| What the task asks |
Without omission or alteration, write out all of the data.

| Exercise materials |
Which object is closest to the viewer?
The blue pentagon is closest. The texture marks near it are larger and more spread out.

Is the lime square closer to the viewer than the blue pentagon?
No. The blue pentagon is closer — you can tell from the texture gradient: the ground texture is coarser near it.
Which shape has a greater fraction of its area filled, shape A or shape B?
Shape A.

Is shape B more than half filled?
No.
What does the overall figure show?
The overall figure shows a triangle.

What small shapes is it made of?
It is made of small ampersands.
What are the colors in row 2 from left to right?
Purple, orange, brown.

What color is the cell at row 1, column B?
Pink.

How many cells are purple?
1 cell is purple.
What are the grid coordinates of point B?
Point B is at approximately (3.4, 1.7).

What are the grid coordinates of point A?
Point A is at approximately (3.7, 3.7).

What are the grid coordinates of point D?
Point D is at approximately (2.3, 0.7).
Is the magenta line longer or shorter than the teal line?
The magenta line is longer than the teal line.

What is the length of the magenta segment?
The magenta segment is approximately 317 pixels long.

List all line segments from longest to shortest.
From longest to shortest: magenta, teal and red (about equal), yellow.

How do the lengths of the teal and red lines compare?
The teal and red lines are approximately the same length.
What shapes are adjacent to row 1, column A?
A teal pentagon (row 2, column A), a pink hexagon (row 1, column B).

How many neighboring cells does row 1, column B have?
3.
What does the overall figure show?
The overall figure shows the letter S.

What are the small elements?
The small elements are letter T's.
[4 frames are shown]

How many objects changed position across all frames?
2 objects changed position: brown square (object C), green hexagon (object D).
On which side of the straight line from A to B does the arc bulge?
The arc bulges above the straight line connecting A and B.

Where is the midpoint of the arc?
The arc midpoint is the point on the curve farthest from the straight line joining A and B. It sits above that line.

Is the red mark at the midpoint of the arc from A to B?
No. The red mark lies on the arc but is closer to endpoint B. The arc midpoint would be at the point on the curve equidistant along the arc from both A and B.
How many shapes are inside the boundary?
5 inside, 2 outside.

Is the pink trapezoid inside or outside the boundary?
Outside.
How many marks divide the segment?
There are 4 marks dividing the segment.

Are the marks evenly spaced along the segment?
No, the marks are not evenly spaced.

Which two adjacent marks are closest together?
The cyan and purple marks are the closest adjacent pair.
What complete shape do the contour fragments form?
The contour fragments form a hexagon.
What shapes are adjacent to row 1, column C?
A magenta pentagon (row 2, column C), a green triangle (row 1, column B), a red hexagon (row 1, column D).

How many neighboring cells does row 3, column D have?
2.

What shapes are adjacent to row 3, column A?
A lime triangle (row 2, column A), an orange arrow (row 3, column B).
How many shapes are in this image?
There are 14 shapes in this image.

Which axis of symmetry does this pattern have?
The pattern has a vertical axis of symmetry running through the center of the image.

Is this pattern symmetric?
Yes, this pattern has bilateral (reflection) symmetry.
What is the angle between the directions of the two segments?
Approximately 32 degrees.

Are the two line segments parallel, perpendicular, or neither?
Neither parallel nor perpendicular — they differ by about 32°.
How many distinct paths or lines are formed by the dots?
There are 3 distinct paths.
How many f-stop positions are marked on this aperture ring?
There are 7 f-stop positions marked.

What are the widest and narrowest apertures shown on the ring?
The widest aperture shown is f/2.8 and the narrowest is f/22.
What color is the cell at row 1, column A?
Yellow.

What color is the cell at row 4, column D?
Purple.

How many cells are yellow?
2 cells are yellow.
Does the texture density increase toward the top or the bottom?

| Exercise answer |
Which object is closest to the viewer?
The blue pentagon is closest. The texture marks near it are larger and more spread out.

Is the lime square closer to the viewer than the blue pentagon?
No. The blue pentagon is closer — you can tell from the texture gradient: the ground texture is coarser near it.
Which shape has a greater fraction of its area filled, shape A or shape B?
Shape A.

Is shape B more than half filled?
No.
What does the overall figure show?
The overall figure shows a triangle.

What small shapes is it made of?
It is made of small ampersands.
What are the colors in row 2 from left to right?
Purple, orange, brown.

What color is the cell at row 1, column B?
Pink.

How many cells are purple?
1 cell is purple.
What are the grid coordinates of point B?
Point B is at approximately (3.4, 1.7).

What are the grid coordinates of point A?
Point A is at approximately (3.7, 3.7).

What are the grid coordinates of point D?
Point D is at approximately (2.3, 0.7).
Is the magenta line longer or shorter than the teal line?
The magenta line is longer than the teal line.

What is the length of the magenta segment?
The magenta segment is approximately 317 pixels long.

List all line segments from longest to shortest.
From longest to shortest: magenta, teal and red (about equal), yellow.

How do the lengths of the teal and red lines compare?
The teal and red lines are approximately the same length.
What shapes are adjacent to row 1, column A?
A teal pentagon (row 2, column A), a pink hexagon (row 1, column B).

How many neighboring cells does row 1, column B have?
3.
What does the overall figure show?
The overall figure shows the letter S.

What are the small elements?
The small elements are letter T's.
[4 frames are shown]

How many objects changed position across all frames?
2 objects changed position: brown square (object C), green hexagon (object D).
On which side of the straight line from A to B does the arc bulge?
The arc bulges above the straight line connecting A and B.

Where is the midpoint of the arc?
The arc midpoint is the point on the curve farthest from the straight line joining A and B. It sits above that line.

Is the red mark at the midpoint of the arc from A to B?
No. The red mark lies on the arc but is closer to endpoint B. The arc midpoint would be at the point on the curve equidistant along the arc from both A and B.
How many shapes are inside the boundary?
5 inside, 2 outside.

Is the pink trapezoid inside or outside the boundary?
Outside.
How many marks divide the segment?
There are 4 marks dividing the segment.

Are the marks evenly spaced along the segment?
No, the marks are not evenly spaced.

Which two adjacent marks are closest together?
The cyan and purple marks are the closest adjacent pair.
What complete shape do the contour fragments form?
The contour fragments form a hexagon.
What shapes are adjacent to row 1, column C?
A magenta pentagon (row 2, column C), a green triangle (row 1, column B), a red hexagon (row 1, column D).

How many neighboring cells does row 3, column D have?
2.

What shapes are adjacent to row 3, column A?
A lime triangle (row 2, column A), an orange arrow (row 3, column B).
How many shapes are in this image?
There are 14 shapes in this image.

Which axis of symmetry does this pattern have?
The pattern has a vertical axis of symmetry running through the center of the image.

Is this pattern symmetric?
Yes, this pattern has bilateral (reflection) symmetry.
What is the angle between the directions of the two segments?
Approximately 32 degrees.

Are the two line segments parallel, perpendicular, or neither?
Neither parallel nor perpendicular — they differ by about 32°.
How many distinct paths or lines are formed by the dots?
There are 3 distinct paths.
How many f-stop positions are marked on this aperture ring?
There are 7 f-stop positions marked.

What are the widest and narrowest apertures shown on the ring?
The widest aperture shown is f/2.8 and the narrowest is f/22.
What color is the cell at row 1, column A?
Yellow.

What color is the cell at row 4, column D?
Purple.

How many cells are yellow?
2 cells are yellow.
Does the texture density increase toward the top or the bottom?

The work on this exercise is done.